== Direction ==
Copy the records that follow exactly as written, but not their pictures.
── Given data ──
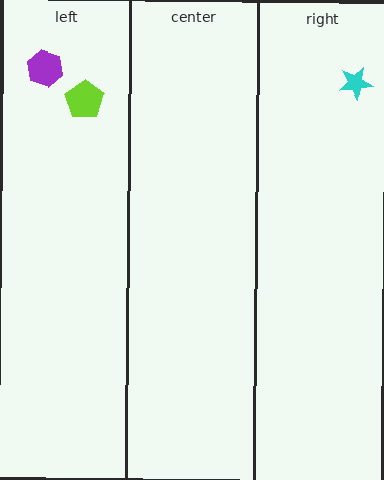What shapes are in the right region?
The cyan star.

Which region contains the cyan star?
The right region.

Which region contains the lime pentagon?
The left region.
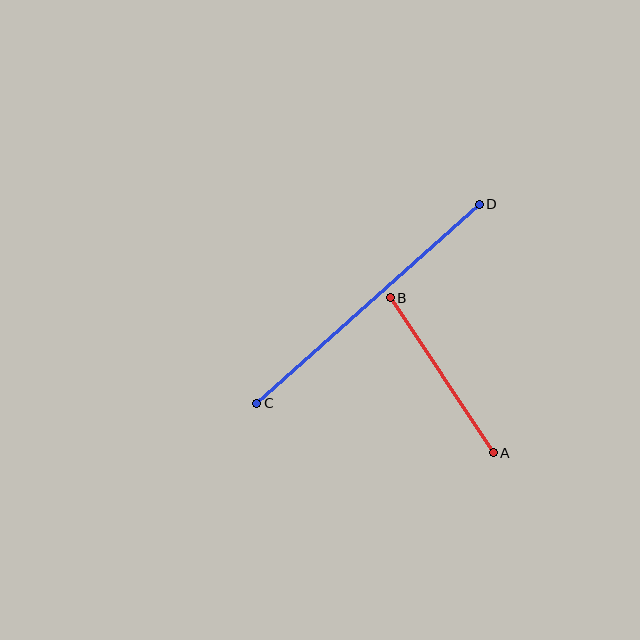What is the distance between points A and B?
The distance is approximately 186 pixels.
───
== Answer to the exercise ==
What shapes are in the right region?
The cyan star.

Which region contains the cyan star?
The right region.

Which region contains the lime pentagon?
The left region.
What is the distance between points A and B?
The distance is approximately 186 pixels.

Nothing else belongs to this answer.